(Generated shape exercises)
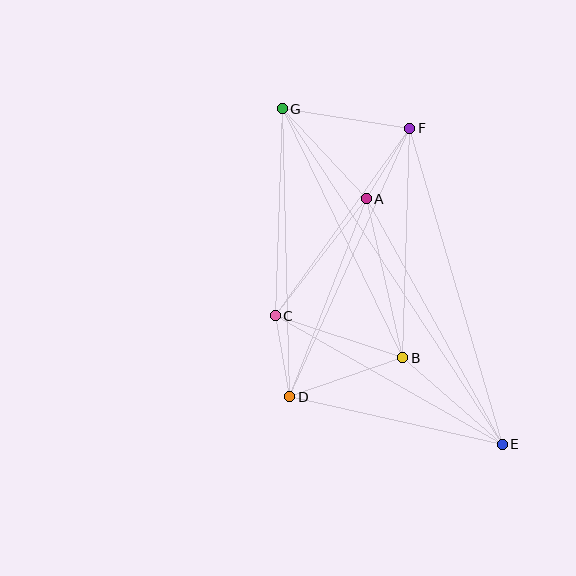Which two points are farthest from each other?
Points E and G are farthest from each other.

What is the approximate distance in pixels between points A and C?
The distance between A and C is approximately 148 pixels.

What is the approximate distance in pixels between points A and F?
The distance between A and F is approximately 83 pixels.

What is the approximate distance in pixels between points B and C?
The distance between B and C is approximately 135 pixels.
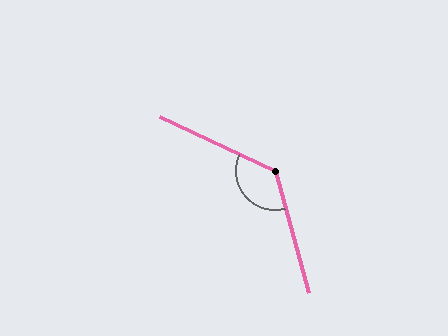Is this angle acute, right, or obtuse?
It is obtuse.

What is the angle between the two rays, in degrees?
Approximately 130 degrees.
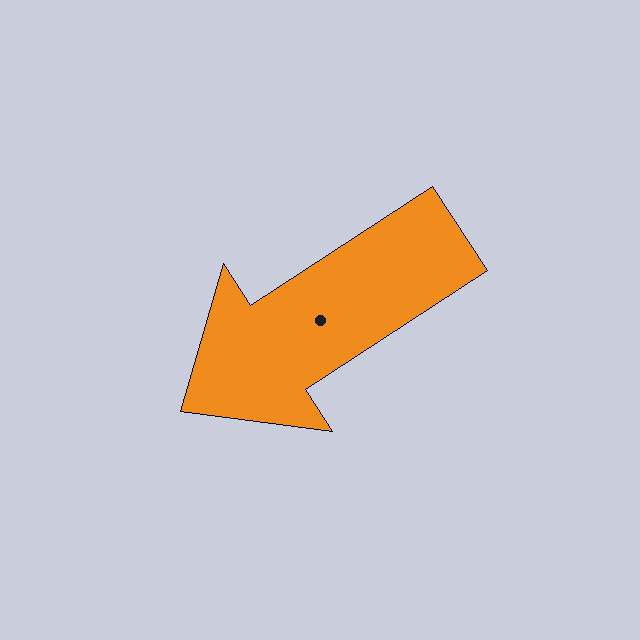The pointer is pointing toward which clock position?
Roughly 8 o'clock.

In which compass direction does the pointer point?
Southwest.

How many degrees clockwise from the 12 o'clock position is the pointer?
Approximately 237 degrees.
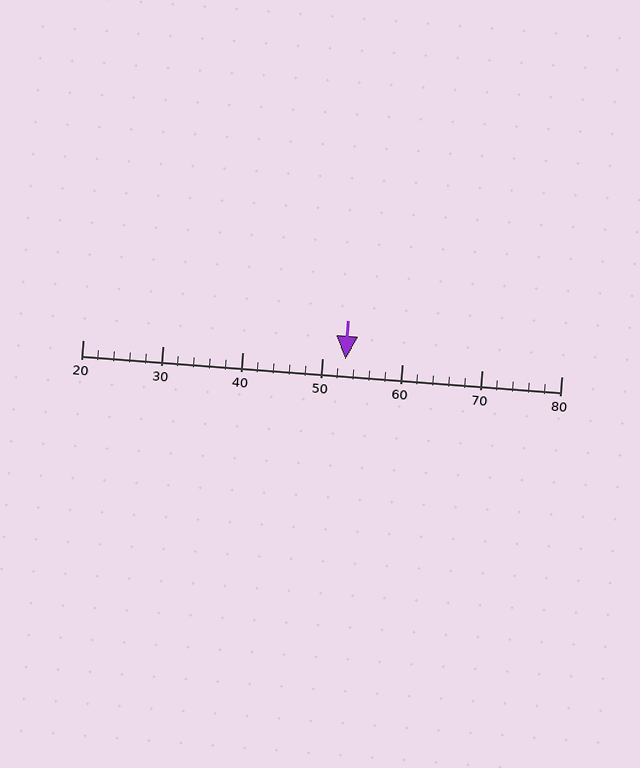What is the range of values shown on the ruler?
The ruler shows values from 20 to 80.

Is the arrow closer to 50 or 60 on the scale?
The arrow is closer to 50.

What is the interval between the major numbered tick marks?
The major tick marks are spaced 10 units apart.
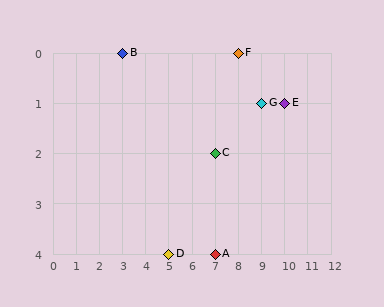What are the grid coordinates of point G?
Point G is at grid coordinates (9, 1).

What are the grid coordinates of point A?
Point A is at grid coordinates (7, 4).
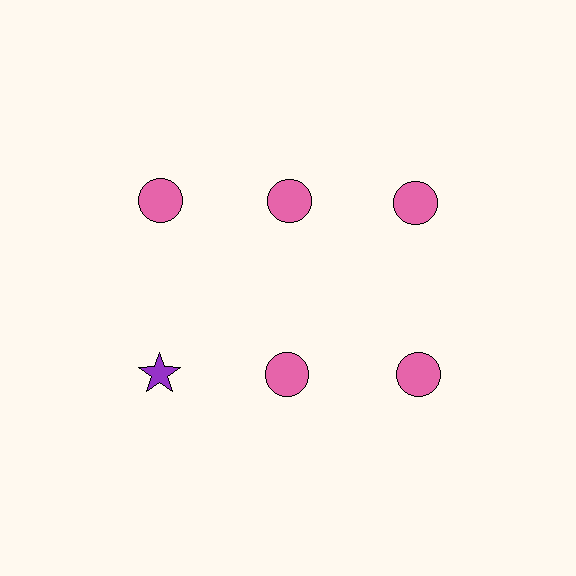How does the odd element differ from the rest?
It differs in both color (purple instead of pink) and shape (star instead of circle).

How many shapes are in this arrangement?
There are 6 shapes arranged in a grid pattern.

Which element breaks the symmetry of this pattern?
The purple star in the second row, leftmost column breaks the symmetry. All other shapes are pink circles.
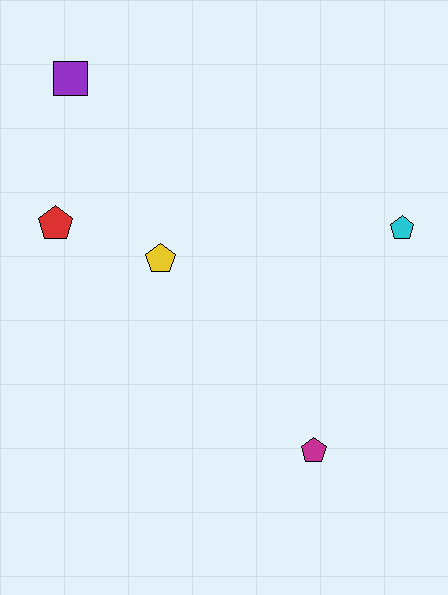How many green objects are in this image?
There are no green objects.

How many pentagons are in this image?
There are 4 pentagons.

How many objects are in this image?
There are 5 objects.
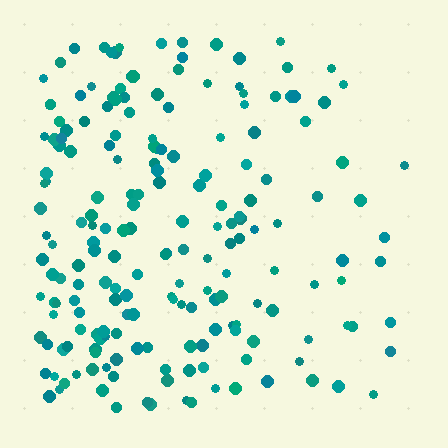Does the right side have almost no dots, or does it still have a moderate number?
Still a moderate number, just noticeably fewer than the left.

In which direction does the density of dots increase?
From right to left, with the left side densest.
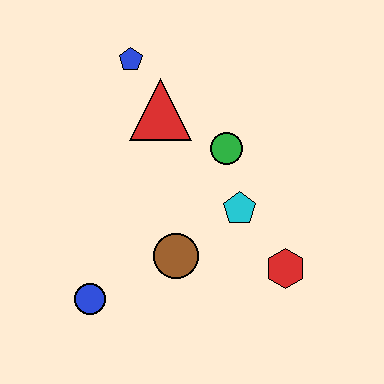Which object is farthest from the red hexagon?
The blue pentagon is farthest from the red hexagon.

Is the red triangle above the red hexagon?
Yes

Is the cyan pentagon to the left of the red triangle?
No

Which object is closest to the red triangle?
The blue pentagon is closest to the red triangle.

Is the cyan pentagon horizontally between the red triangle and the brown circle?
No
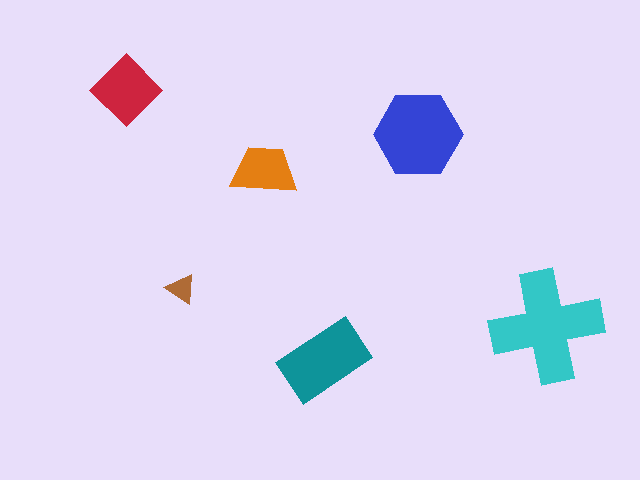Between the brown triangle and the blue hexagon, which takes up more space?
The blue hexagon.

> Written exercise
In your copy of the listing above, reproduce each line exactly and omit all pictures.

> Reply to the exercise
Which two points are farthest from each other?
Points E and G are farthest from each other.

What is the approximate distance in pixels between points A and C?
The distance between A and C is approximately 148 pixels.

What is the approximate distance in pixels between points A and F?
The distance between A and F is approximately 83 pixels.

What is the approximate distance in pixels between points B and C?
The distance between B and C is approximately 135 pixels.
Is this angle acute, right, or obtuse?
It is obtuse.

What is the angle between the two rays, in degrees?
Approximately 130 degrees.
The pointer is pointing toward which clock position?
Roughly 8 o'clock.

In which compass direction does the pointer point?
Southwest.

How many degrees clockwise from the 12 o'clock position is the pointer?
Approximately 237 degrees.
What is the range of values shown on the ruler?
The ruler shows values from 20 to 80.

Is the arrow closer to 50 or 60 on the scale?
The arrow is closer to 50.

What is the interval between the major numbered tick marks?
The major tick marks are spaced 10 units apart.
What are the grid coordinates of point G?
Point G is at grid coordinates (9, 1).

What are the grid coordinates of point A?
Point A is at grid coordinates (7, 4).
How does the odd element differ from the rest?
It differs in both color (purple instead of pink) and shape (star instead of circle).

How many shapes are in this arrangement?
There are 6 shapes arranged in a grid pattern.

Which element breaks the symmetry of this pattern?
The purple star in the second row, leftmost column breaks the symmetry. All other shapes are pink circles.
How many green objects are in this image?
There are no green objects.

How many pentagons are in this image?
There are 4 pentagons.

How many objects are in this image?
There are 5 objects.
Does the right side have almost no dots, or does it still have a moderate number?
Still a moderate number, just noticeably fewer than the left.

In which direction does the density of dots increase?
From right to left, with the left side densest.
Which object is farthest from the red hexagon?
The blue pentagon is farthest from the red hexagon.

Is the red triangle above the red hexagon?
Yes

Is the cyan pentagon to the left of the red triangle?
No

Which object is closest to the red triangle?
The blue pentagon is closest to the red triangle.

Is the cyan pentagon horizontally between the red triangle and the brown circle?
No
Between the brown triangle and the blue hexagon, which takes up more space?
The blue hexagon.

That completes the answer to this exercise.